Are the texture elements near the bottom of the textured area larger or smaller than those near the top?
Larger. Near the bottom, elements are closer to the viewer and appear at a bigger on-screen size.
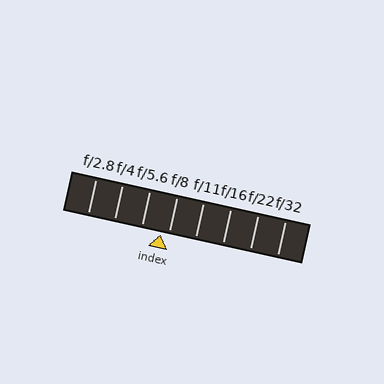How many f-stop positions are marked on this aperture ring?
There are 8 f-stop positions marked.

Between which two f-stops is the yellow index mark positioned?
The index mark is between f/5.6 and f/8.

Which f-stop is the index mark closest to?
The index mark is closest to f/8.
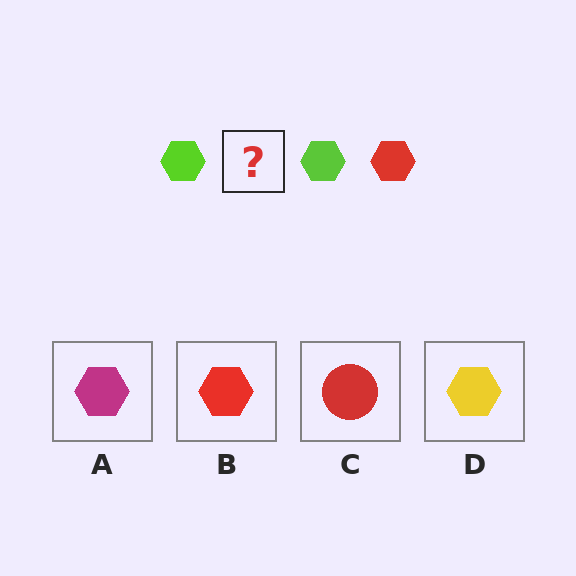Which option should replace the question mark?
Option B.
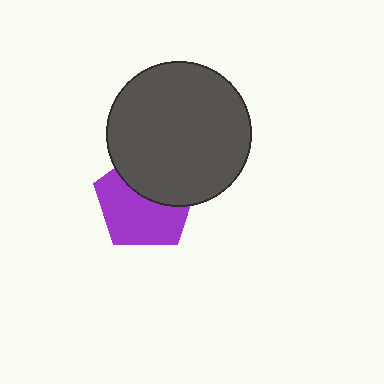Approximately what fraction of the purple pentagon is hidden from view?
Roughly 41% of the purple pentagon is hidden behind the dark gray circle.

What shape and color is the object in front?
The object in front is a dark gray circle.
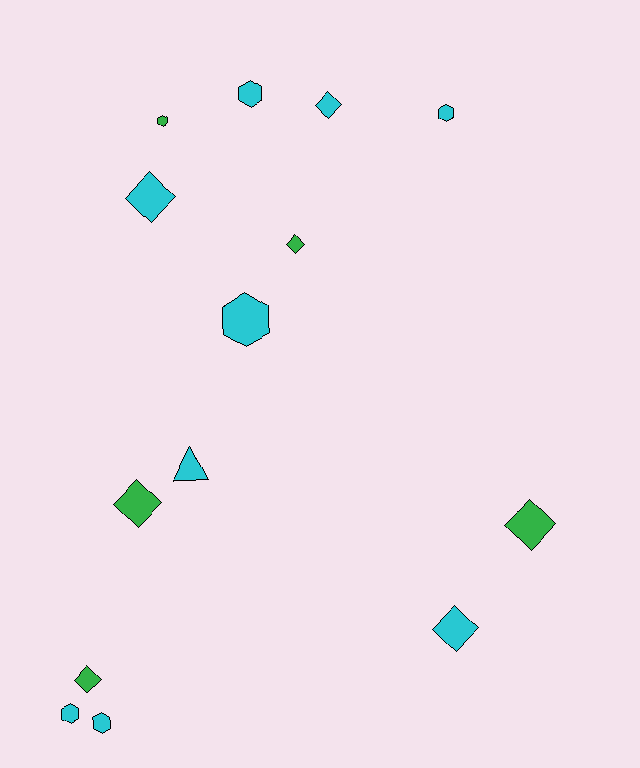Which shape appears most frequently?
Diamond, with 7 objects.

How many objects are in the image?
There are 14 objects.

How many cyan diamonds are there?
There are 3 cyan diamonds.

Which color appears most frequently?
Cyan, with 9 objects.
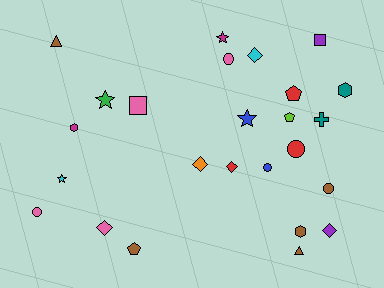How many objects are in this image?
There are 25 objects.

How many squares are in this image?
There are 2 squares.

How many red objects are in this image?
There are 3 red objects.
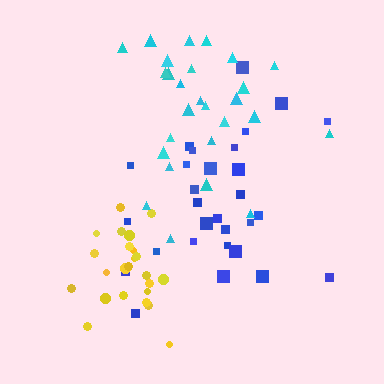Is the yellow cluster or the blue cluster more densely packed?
Yellow.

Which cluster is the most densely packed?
Yellow.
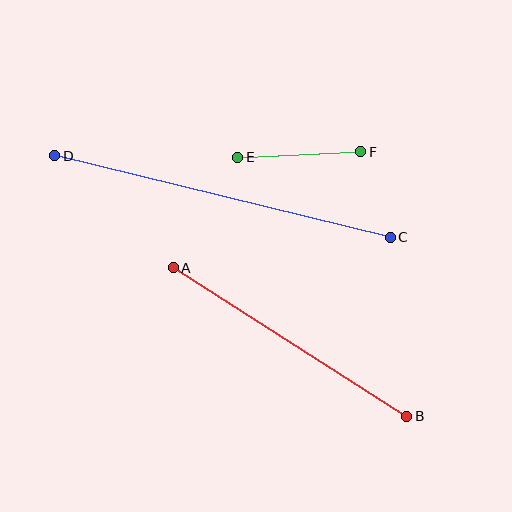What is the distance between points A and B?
The distance is approximately 277 pixels.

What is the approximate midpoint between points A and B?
The midpoint is at approximately (290, 342) pixels.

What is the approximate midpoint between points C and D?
The midpoint is at approximately (223, 197) pixels.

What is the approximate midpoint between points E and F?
The midpoint is at approximately (299, 155) pixels.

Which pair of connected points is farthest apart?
Points C and D are farthest apart.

-*-

# [Given request]
Extract, exactly as they appear, the lines from the one containing "What is the approximate midpoint between points E" through the final line.

# [Final answer]
What is the approximate midpoint between points E and F?
The midpoint is at approximately (299, 155) pixels.

Which pair of connected points is farthest apart?
Points C and D are farthest apart.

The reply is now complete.